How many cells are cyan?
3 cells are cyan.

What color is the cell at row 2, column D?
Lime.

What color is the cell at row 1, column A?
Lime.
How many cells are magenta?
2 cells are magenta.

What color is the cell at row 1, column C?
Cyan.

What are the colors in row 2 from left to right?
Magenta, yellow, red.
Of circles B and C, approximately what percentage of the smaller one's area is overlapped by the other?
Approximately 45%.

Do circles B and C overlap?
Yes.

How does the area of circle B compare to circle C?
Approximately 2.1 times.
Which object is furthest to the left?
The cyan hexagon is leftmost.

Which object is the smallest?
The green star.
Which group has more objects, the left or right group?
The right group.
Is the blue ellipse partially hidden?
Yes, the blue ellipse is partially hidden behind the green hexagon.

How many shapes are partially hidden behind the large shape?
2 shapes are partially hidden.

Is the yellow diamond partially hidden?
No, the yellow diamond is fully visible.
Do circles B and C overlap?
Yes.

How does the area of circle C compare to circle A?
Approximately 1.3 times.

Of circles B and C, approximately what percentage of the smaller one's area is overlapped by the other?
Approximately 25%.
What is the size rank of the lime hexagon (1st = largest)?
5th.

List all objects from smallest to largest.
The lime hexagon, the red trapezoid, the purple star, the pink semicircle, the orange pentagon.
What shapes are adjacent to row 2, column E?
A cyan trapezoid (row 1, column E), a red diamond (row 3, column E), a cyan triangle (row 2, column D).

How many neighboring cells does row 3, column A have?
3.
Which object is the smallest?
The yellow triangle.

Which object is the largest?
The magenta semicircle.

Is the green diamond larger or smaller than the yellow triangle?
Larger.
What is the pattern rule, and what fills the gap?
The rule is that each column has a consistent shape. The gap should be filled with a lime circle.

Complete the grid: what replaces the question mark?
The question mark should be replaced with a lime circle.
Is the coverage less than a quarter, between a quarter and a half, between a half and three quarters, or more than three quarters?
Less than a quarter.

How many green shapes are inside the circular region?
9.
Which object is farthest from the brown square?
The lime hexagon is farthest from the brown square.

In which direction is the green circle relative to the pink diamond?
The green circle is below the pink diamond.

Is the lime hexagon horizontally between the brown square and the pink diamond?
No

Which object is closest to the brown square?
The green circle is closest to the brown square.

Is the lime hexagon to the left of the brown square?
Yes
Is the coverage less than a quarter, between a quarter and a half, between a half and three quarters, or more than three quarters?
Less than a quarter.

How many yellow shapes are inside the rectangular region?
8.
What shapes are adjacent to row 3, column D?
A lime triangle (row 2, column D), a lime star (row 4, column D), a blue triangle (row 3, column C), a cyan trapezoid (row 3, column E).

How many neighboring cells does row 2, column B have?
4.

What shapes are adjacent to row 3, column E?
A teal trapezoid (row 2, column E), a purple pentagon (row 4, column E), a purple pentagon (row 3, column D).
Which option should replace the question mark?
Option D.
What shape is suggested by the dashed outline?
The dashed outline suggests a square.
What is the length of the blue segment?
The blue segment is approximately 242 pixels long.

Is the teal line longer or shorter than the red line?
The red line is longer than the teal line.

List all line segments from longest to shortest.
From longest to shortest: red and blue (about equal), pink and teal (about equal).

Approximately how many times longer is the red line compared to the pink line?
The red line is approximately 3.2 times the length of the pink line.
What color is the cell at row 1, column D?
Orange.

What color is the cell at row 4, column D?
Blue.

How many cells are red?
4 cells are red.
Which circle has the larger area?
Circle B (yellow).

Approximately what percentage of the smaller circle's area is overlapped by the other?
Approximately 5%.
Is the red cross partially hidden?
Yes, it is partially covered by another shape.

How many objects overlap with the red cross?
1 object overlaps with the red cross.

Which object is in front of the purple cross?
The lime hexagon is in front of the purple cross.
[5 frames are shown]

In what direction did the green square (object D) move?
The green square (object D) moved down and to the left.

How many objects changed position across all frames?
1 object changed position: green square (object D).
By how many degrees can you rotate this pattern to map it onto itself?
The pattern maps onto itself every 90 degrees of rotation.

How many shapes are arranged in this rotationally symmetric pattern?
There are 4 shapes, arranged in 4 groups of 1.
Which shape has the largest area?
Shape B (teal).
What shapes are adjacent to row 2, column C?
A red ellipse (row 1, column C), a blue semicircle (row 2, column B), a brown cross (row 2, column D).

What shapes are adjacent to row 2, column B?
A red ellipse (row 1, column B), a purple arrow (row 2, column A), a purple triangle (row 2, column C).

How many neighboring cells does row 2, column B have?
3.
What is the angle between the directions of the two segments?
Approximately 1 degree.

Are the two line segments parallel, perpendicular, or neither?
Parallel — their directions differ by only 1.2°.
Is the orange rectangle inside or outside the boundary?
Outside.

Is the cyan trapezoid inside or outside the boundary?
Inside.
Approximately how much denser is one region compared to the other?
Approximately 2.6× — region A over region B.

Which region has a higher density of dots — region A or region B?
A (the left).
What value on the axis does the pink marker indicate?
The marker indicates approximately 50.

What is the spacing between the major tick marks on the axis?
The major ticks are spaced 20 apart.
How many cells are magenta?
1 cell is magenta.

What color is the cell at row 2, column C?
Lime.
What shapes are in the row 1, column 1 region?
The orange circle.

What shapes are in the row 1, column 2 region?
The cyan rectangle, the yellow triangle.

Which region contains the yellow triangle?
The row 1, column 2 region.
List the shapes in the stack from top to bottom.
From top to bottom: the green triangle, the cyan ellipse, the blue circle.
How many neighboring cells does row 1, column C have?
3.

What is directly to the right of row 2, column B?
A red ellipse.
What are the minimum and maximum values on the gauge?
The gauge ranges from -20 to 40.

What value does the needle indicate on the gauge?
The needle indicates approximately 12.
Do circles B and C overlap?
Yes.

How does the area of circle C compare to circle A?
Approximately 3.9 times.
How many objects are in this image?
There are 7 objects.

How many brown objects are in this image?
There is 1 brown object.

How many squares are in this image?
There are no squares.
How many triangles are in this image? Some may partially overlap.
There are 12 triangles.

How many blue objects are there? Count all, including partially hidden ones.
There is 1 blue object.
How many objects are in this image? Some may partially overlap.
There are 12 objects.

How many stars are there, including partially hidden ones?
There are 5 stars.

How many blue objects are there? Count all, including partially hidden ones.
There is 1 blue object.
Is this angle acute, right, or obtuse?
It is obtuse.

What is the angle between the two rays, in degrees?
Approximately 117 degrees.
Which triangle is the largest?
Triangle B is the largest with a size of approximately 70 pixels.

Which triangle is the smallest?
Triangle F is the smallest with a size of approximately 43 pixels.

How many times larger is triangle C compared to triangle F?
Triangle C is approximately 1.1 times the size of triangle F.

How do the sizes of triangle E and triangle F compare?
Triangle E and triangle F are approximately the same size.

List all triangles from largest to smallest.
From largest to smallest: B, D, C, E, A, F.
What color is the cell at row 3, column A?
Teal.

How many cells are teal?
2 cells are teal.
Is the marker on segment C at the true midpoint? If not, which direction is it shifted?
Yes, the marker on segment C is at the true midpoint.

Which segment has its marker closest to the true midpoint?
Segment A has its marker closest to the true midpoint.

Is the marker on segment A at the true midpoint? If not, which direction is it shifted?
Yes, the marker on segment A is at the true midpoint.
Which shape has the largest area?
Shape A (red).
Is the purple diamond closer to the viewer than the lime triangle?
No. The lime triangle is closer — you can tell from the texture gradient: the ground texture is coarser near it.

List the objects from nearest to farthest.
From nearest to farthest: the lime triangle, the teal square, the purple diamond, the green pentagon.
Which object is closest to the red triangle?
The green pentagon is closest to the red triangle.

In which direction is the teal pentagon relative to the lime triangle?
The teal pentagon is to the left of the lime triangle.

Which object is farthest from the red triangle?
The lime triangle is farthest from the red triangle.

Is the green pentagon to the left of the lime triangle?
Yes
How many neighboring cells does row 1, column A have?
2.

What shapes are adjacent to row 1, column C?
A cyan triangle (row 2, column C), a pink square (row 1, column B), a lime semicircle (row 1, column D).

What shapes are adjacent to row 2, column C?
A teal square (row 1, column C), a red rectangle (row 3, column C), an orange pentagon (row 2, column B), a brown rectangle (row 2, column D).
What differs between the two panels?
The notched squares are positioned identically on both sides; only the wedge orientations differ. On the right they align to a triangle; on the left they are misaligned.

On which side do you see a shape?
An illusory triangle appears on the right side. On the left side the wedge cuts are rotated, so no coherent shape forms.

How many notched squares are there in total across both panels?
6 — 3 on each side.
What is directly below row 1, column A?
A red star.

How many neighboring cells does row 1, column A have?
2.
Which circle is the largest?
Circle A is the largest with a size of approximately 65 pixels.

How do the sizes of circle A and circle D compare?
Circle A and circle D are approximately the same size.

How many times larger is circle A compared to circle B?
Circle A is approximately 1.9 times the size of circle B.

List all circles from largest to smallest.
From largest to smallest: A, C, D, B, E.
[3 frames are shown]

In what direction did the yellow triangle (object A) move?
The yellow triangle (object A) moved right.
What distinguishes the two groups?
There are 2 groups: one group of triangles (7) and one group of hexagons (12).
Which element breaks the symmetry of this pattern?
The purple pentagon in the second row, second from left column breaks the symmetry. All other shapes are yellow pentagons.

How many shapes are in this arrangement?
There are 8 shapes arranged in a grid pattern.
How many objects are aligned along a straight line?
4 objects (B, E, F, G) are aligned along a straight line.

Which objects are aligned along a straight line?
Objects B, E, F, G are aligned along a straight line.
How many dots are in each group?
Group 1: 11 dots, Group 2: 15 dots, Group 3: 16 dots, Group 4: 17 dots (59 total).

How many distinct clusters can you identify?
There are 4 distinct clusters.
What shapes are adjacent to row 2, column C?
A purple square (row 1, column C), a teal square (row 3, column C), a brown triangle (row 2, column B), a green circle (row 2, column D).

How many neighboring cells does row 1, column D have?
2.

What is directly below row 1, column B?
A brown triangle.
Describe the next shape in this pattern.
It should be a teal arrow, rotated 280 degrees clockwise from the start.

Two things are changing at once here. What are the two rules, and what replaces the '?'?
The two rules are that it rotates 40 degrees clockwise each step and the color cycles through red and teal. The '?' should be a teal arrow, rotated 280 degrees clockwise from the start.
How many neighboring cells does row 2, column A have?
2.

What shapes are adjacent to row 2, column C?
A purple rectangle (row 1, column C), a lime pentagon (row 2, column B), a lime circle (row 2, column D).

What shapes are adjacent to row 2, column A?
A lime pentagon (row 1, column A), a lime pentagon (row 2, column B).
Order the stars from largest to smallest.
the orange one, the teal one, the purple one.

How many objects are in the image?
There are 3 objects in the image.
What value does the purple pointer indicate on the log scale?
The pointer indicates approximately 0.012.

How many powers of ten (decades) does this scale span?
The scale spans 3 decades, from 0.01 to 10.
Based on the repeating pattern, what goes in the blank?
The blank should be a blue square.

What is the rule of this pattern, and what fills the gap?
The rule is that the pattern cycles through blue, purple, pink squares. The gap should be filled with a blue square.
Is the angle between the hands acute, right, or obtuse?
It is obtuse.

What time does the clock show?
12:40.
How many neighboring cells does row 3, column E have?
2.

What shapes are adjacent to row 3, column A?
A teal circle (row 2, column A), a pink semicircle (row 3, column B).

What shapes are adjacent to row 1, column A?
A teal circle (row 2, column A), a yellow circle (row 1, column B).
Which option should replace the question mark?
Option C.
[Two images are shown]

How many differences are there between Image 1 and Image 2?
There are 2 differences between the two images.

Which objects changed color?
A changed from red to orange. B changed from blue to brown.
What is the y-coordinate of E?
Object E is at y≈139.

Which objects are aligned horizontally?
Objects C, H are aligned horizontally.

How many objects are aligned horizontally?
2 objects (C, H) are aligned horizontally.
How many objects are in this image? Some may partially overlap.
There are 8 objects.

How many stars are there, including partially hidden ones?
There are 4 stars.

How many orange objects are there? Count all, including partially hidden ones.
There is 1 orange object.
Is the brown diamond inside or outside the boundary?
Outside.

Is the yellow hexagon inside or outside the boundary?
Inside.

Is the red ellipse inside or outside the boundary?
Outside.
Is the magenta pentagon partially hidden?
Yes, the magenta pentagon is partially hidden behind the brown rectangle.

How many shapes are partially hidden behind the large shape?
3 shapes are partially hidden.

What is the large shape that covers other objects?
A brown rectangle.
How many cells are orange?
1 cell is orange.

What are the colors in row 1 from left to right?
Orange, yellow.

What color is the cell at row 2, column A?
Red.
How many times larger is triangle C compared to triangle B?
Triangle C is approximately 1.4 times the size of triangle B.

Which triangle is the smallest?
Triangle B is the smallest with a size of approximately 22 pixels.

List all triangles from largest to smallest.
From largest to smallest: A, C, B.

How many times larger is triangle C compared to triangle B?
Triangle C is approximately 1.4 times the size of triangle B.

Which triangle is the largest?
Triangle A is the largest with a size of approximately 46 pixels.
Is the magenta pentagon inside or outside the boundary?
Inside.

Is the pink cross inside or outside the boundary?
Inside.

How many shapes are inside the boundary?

**********

EXERCISE REQUIREMENTS: Your answer should consist of each line of the data above in which the word "shown" occurs.

SOLUTION TO THE PROBLEM:
[5 frames are shown]
[3 frames are shown]
[Two images are shown]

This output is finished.